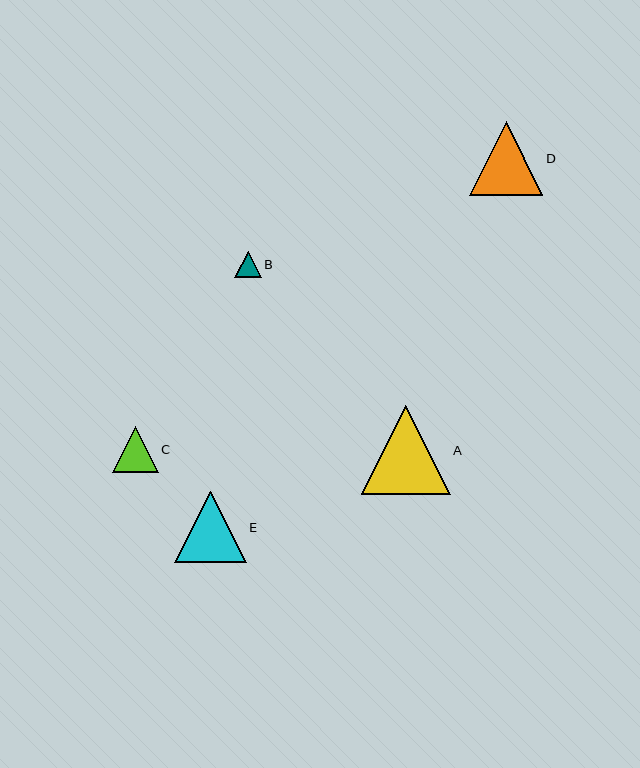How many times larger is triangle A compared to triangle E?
Triangle A is approximately 1.2 times the size of triangle E.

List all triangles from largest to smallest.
From largest to smallest: A, D, E, C, B.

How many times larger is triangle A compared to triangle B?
Triangle A is approximately 3.4 times the size of triangle B.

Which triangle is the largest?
Triangle A is the largest with a size of approximately 89 pixels.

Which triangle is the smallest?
Triangle B is the smallest with a size of approximately 27 pixels.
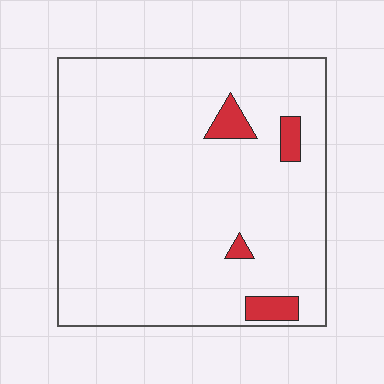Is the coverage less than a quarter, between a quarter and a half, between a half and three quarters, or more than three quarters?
Less than a quarter.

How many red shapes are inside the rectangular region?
4.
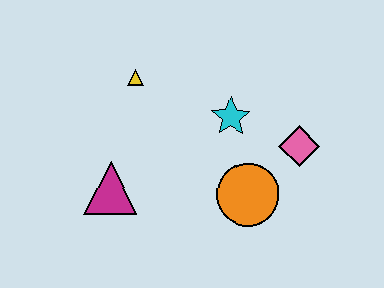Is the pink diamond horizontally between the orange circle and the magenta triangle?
No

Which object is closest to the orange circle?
The pink diamond is closest to the orange circle.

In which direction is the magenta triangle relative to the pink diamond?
The magenta triangle is to the left of the pink diamond.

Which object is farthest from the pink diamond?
The magenta triangle is farthest from the pink diamond.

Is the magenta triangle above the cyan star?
No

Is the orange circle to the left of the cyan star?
No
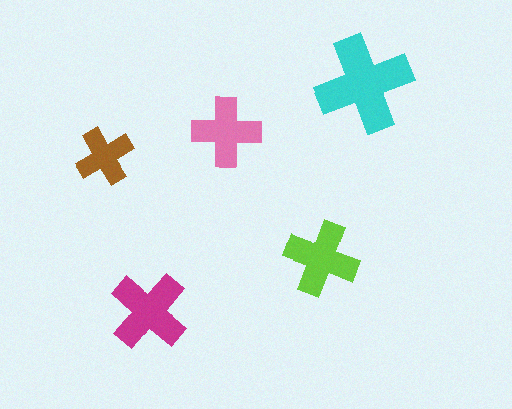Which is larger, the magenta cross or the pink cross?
The magenta one.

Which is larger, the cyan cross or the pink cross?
The cyan one.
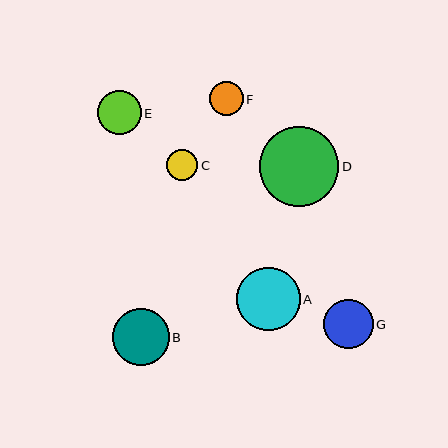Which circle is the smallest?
Circle C is the smallest with a size of approximately 31 pixels.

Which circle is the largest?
Circle D is the largest with a size of approximately 79 pixels.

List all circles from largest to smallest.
From largest to smallest: D, A, B, G, E, F, C.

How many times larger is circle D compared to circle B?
Circle D is approximately 1.4 times the size of circle B.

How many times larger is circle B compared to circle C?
Circle B is approximately 1.8 times the size of circle C.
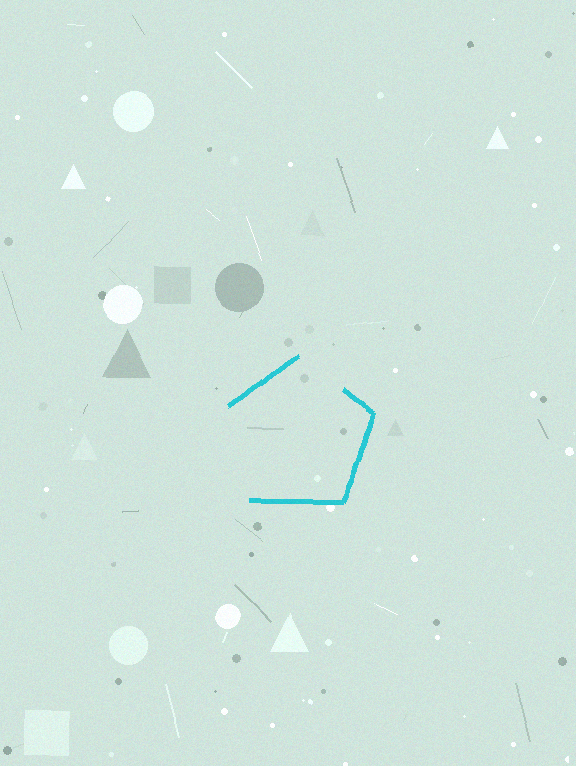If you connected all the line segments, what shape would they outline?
They would outline a pentagon.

=== Task description ===
Omit every image. Quote each record exactly.

=== Correct answer ===
How many times larger is triangle A compared to triangle E?
Triangle A is approximately 1.2 times the size of triangle E.

List all triangles from largest to smallest.
From largest to smallest: A, D, E, C, B.

How many times larger is triangle A compared to triangle B?
Triangle A is approximately 3.4 times the size of triangle B.

Which triangle is the largest?
Triangle A is the largest with a size of approximately 89 pixels.

Which triangle is the smallest?
Triangle B is the smallest with a size of approximately 27 pixels.
Is the coverage less than a quarter, between a quarter and a half, between a half and three quarters, or more than three quarters?
Less than a quarter.

How many red shapes are inside the rectangular region?
4.
Is the pink diamond horizontally between the orange circle and the magenta triangle?
No

Which object is closest to the orange circle?
The pink diamond is closest to the orange circle.

In which direction is the magenta triangle relative to the pink diamond?
The magenta triangle is to the left of the pink diamond.

Which object is farthest from the pink diamond?
The magenta triangle is farthest from the pink diamond.

Is the magenta triangle above the cyan star?
No

Is the orange circle to the left of the cyan star?
No
Which is larger, the magenta cross or the pink cross?
The magenta one.

Which is larger, the cyan cross or the pink cross?
The cyan one.
Which circle is the smallest?
Circle C is the smallest with a size of approximately 31 pixels.

Which circle is the largest?
Circle D is the largest with a size of approximately 79 pixels.

List all circles from largest to smallest.
From largest to smallest: D, A, B, G, E, F, C.

How many times larger is circle D compared to circle B?
Circle D is approximately 1.4 times the size of circle B.

How many times larger is circle B compared to circle C?
Circle B is approximately 1.8 times the size of circle C.
If you connected all the line segments, what shape would they outline?
They would outline a pentagon.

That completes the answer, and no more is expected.